** start **

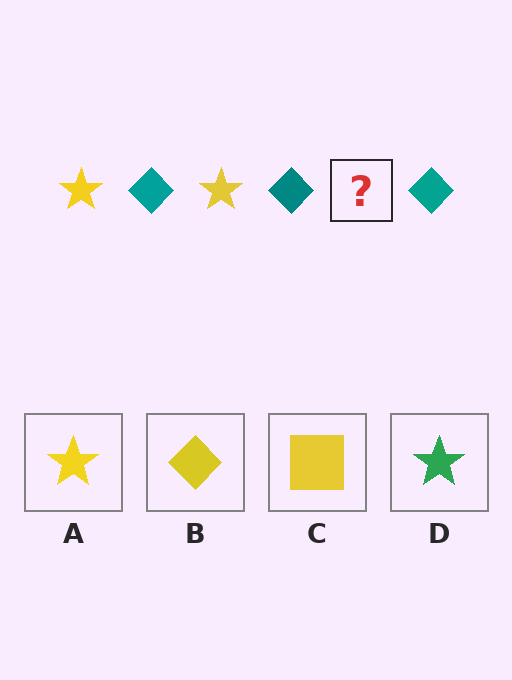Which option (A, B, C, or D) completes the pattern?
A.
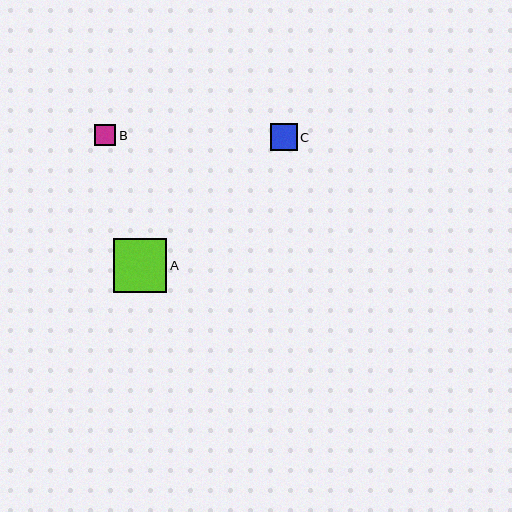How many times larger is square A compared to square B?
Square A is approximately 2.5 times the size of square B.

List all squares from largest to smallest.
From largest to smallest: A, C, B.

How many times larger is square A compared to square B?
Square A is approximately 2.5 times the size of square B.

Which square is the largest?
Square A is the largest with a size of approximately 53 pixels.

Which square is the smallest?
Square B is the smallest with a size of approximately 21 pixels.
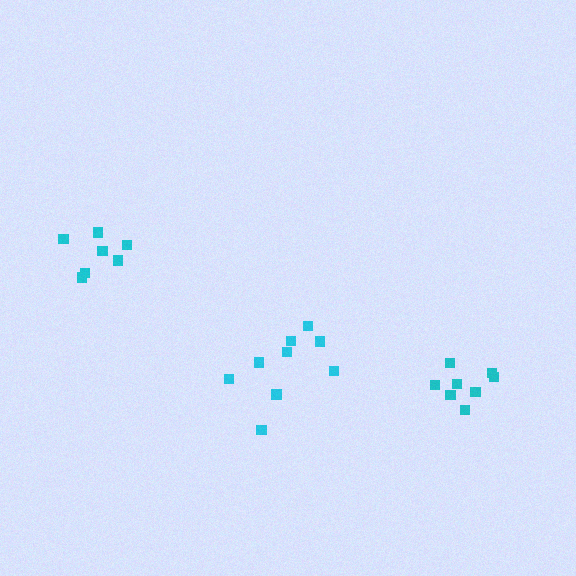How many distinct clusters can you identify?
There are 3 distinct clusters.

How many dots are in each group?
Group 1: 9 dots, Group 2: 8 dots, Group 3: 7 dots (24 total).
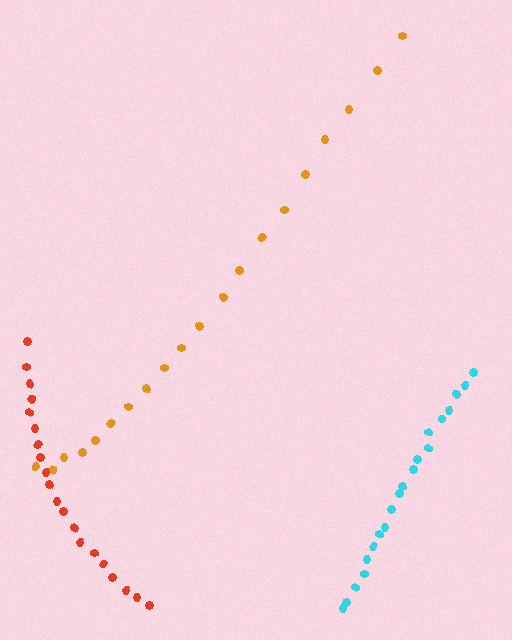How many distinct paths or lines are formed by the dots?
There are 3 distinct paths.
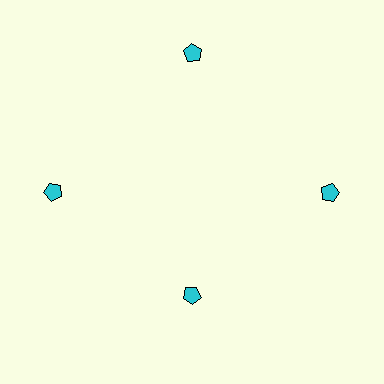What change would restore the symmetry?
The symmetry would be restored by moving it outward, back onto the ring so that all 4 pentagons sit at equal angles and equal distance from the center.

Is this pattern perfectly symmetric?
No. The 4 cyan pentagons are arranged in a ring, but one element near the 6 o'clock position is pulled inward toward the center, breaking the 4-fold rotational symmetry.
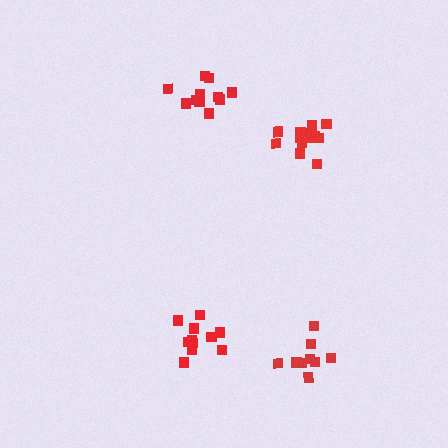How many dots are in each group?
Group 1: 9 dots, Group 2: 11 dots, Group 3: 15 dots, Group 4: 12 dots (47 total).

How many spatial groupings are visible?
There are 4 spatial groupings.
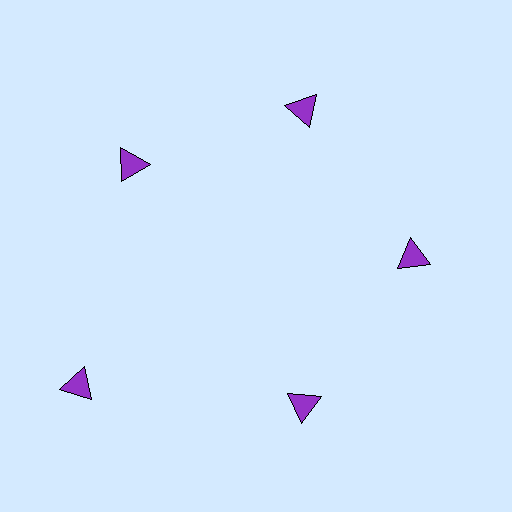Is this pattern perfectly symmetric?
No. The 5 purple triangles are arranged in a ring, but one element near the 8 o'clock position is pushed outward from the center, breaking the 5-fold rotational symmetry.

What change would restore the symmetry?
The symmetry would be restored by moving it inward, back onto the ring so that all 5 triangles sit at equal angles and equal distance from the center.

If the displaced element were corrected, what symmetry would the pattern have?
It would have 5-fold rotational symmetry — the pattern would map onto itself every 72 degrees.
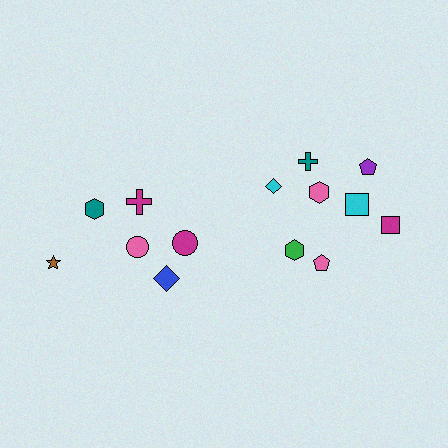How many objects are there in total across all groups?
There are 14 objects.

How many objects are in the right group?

** end **

Each record must be quoted in full and exactly. Do not include the pictures.

Which option (A, B, C, or D) completes the pattern?
A.
How many times larger is square A compared to square B?
Square A is approximately 2.5 times the size of square B.

List all squares from largest to smallest.
From largest to smallest: A, C, B.

How many times larger is square A compared to square B?
Square A is approximately 2.5 times the size of square B.

Which square is the largest?
Square A is the largest with a size of approximately 53 pixels.

Which square is the smallest?
Square B is the smallest with a size of approximately 21 pixels.
How many distinct clusters can you identify?
There are 3 distinct clusters.

How many dots are in each group?
Group 1: 9 dots, Group 2: 8 dots, Group 3: 7 dots (24 total).
How many distinct paths or lines are formed by the dots?
There are 3 distinct paths.
What change would restore the symmetry?
The symmetry would be restored by moving it outward, back onto the ring so that all 4 pentagons sit at equal angles and equal distance from the center.

Is this pattern perfectly symmetric?
No. The 4 cyan pentagons are arranged in a ring, but one element near the 6 o'clock position is pulled inward toward the center, breaking the 4-fold rotational symmetry.
How many dots are in each group?
Group 1: 9 dots, Group 2: 11 dots, Group 3: 15 dots, Group 4: 12 dots (47 total).

How many spatial groupings are visible?
There are 4 spatial groupings.
Is this pattern perfectly symmetric?
No. The 5 purple triangles are arranged in a ring, but one element near the 8 o'clock position is pushed outward from the center, breaking the 5-fold rotational symmetry.

What change would restore the symmetry?
The symmetry would be restored by moving it inward, back onto the ring so that all 5 triangles sit at equal angles and equal distance from the center.

If the displaced element were corrected, what symmetry would the pattern have?
It would have 5-fold rotational symmetry — the pattern would map onto itself every 72 degrees.
How many objects are there in total across all groups?
There are 14 objects.

How many objects are in the right group?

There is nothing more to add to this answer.